SHORT EXERCISE
Type out the data exactly as given. Skip any image.

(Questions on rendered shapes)
· · · · · · ·
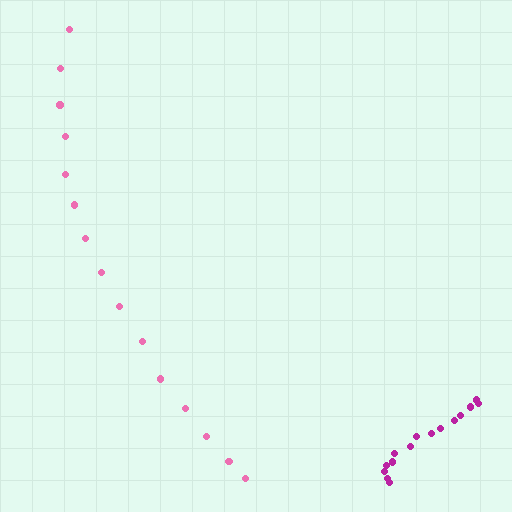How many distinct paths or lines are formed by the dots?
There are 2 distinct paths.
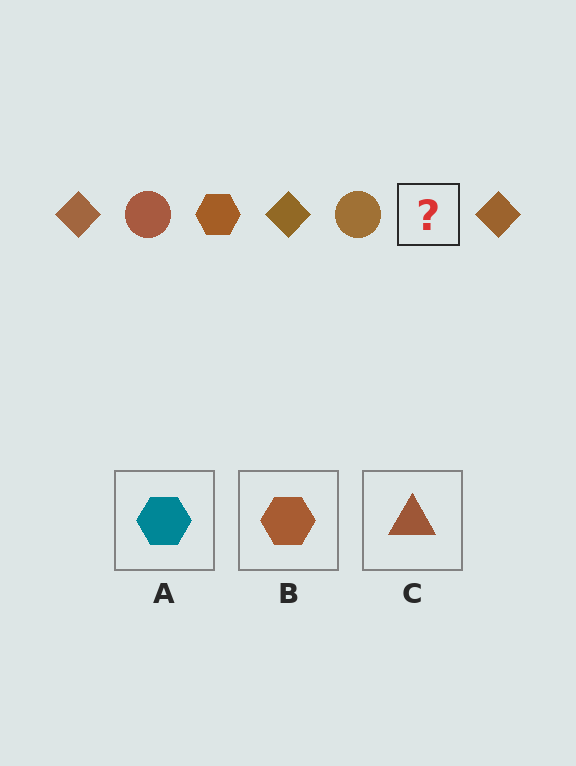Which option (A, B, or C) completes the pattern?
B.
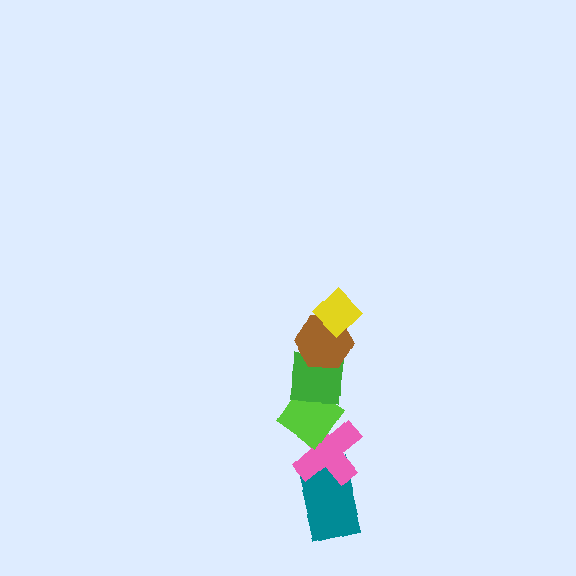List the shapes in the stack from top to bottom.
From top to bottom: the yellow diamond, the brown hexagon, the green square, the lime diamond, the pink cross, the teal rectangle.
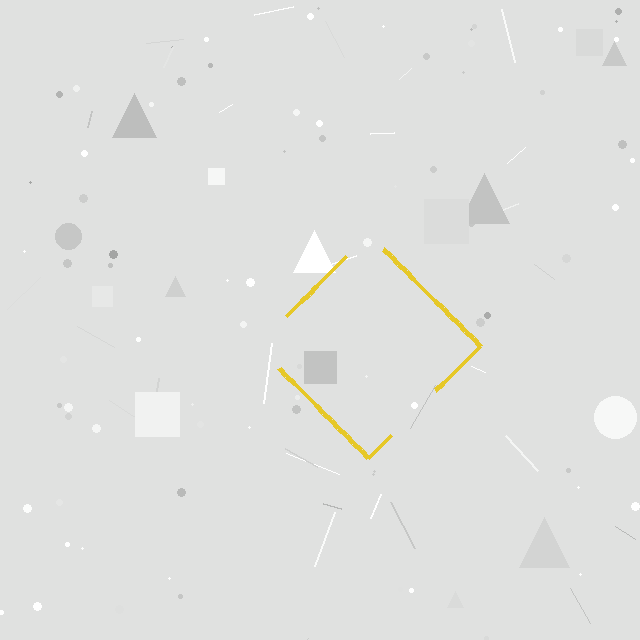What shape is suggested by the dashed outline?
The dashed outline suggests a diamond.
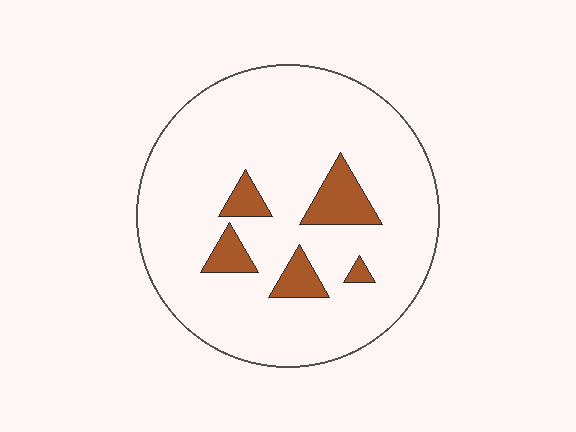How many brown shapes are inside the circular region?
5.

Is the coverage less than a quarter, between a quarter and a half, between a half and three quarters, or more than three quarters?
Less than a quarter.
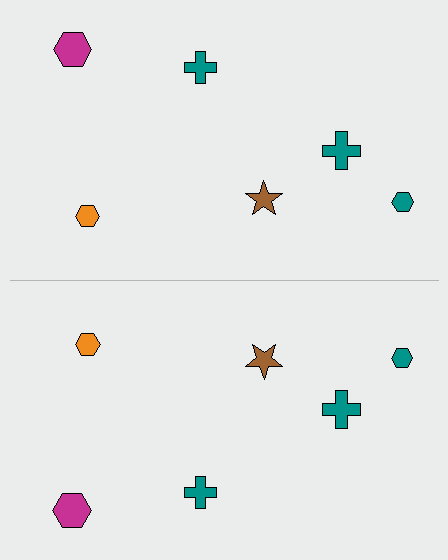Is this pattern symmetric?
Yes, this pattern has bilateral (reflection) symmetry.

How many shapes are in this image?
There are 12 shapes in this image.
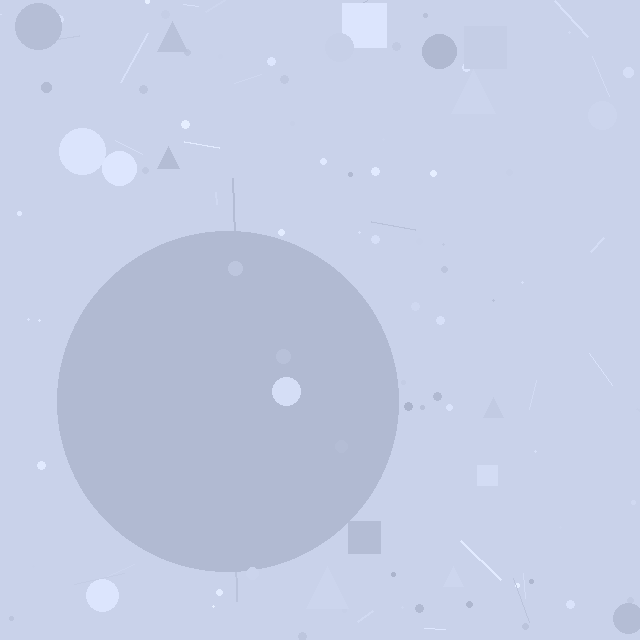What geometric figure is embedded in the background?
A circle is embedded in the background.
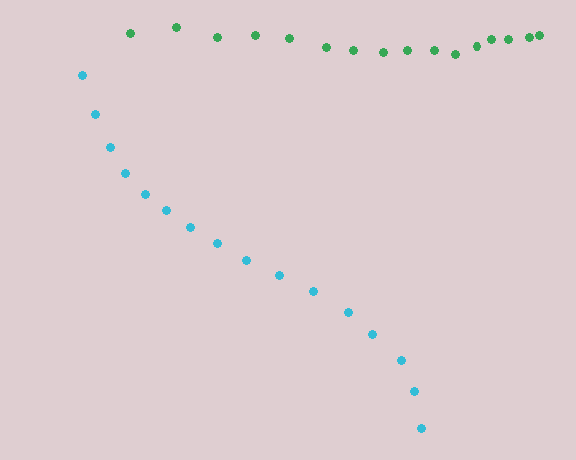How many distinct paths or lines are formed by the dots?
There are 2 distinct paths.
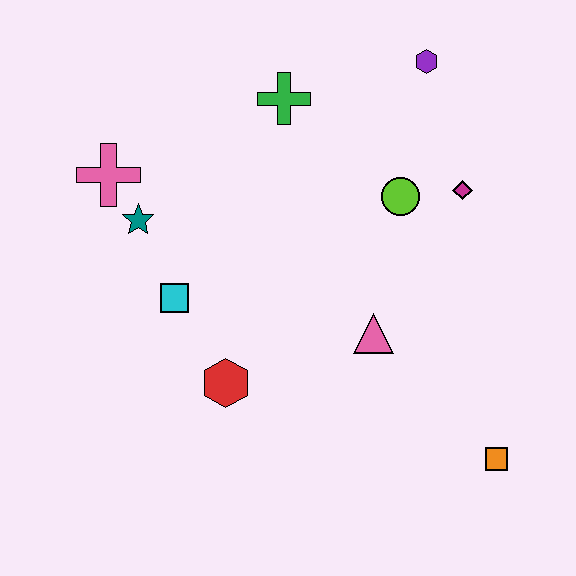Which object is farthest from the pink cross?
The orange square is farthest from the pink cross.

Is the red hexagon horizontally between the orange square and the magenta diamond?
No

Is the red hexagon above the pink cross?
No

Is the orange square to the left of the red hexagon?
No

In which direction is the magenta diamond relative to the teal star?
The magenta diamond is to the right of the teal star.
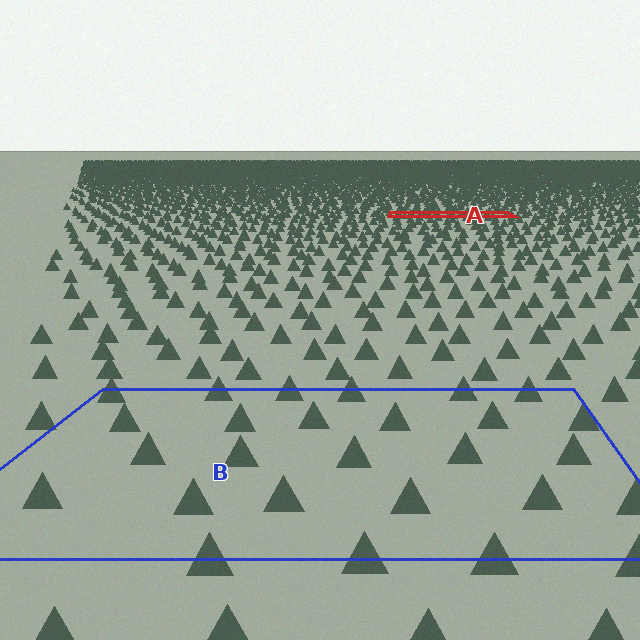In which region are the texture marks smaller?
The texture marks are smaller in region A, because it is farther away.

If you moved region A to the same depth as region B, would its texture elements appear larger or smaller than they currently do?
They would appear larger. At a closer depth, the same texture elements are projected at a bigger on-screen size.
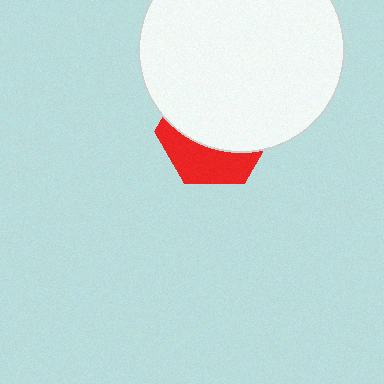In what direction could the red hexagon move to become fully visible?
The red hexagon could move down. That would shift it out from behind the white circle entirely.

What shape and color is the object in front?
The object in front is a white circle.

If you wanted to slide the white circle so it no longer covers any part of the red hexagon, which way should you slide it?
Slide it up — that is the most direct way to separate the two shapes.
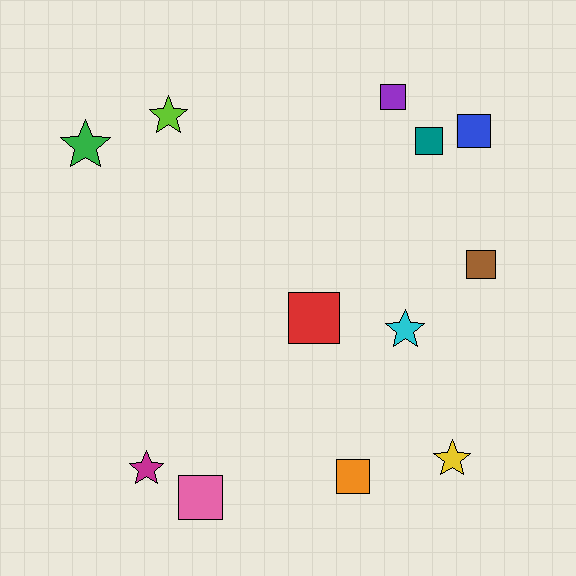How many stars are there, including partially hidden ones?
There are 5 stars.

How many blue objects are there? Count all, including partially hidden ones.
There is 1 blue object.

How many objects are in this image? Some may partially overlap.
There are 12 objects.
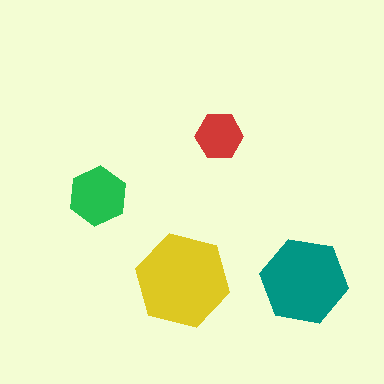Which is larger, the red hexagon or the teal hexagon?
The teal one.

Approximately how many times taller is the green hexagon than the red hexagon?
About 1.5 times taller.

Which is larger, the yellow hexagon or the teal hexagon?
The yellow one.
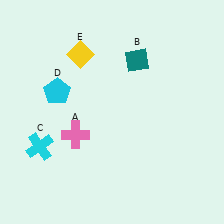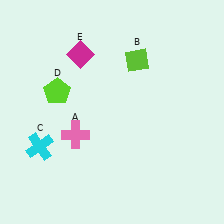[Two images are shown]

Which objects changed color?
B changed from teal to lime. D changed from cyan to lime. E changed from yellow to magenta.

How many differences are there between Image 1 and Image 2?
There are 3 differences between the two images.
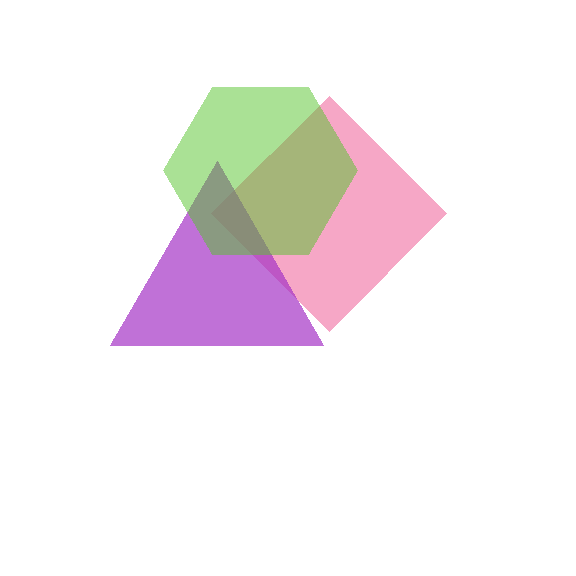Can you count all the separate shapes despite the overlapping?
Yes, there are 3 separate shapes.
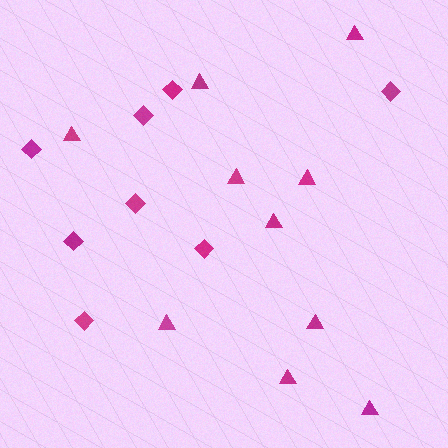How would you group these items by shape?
· · · · · · ·
SOLVED PROBLEM
How many distinct paths or lines are formed by the dots?
There are 2 distinct paths.
Which option (A, B, or C) completes the pattern?
B.
List the shapes in the stack from top to bottom.
From top to bottom: the yellow diamond, the brown hexagon, the green square, the lime diamond, the pink cross, the teal rectangle.
What shape is suggested by the dashed outline?
The dashed outline suggests a diamond.
How many brown shapes are inside the circular region?
5.

Is the coverage less than a quarter, between a quarter and a half, between a half and three quarters, or more than three quarters?
Less than a quarter.
Is this pattern symmetric?
Yes, this pattern has bilateral (reflection) symmetry.

How many shapes are in this image?
There are 12 shapes in this image.
What geometric figure is embedded in the background?
A circle is embedded in the background.
How many distinct paths or lines are formed by the dots?
There are 2 distinct paths.
Which object is farthest from the pink cross?
The orange square is farthest from the pink cross.

Is the red hexagon horizontally between the orange square and the magenta diamond?
No

Is the red hexagon above the pink cross?
No

Is the orange square to the left of the red hexagon?
No

In which direction is the magenta diamond relative to the teal star?
The magenta diamond is to the right of the teal star.
In which region are the texture marks smaller?
The texture marks are smaller in region A, because it is farther away.

If you moved region A to the same depth as region B, would its texture elements appear larger or smaller than they currently do?
They would appear larger. At a closer depth, the same texture elements are projected at a bigger on-screen size.
In what direction could the red hexagon move to become fully visible?
The red hexagon could move down. That would shift it out from behind the white circle entirely.

What shape and color is the object in front?
The object in front is a white circle.

If you wanted to slide the white circle so it no longer covers any part of the red hexagon, which way should you slide it?
Slide it up — that is the most direct way to separate the two shapes.
How many stars are there, including partially hidden ones?
There are 5 stars.

How many blue objects are there? Count all, including partially hidden ones.
There is 1 blue object.

How many objects are in this image? Some may partially overlap.
There are 12 objects.
Which is larger, the red hexagon or the teal hexagon?
The teal one.

Approximately how many times taller is the green hexagon than the red hexagon?
About 1.5 times taller.

Which is larger, the yellow hexagon or the teal hexagon?
The yellow one.
[Two images are shown]

Which objects changed color?
B changed from teal to lime. D changed from cyan to lime. E changed from yellow to magenta.

How many differences are there between Image 1 and Image 2?
There are 3 differences between the two images.
Can you count all the separate shapes despite the overlapping?
Yes, there are 3 separate shapes.
How would you group these items by shape?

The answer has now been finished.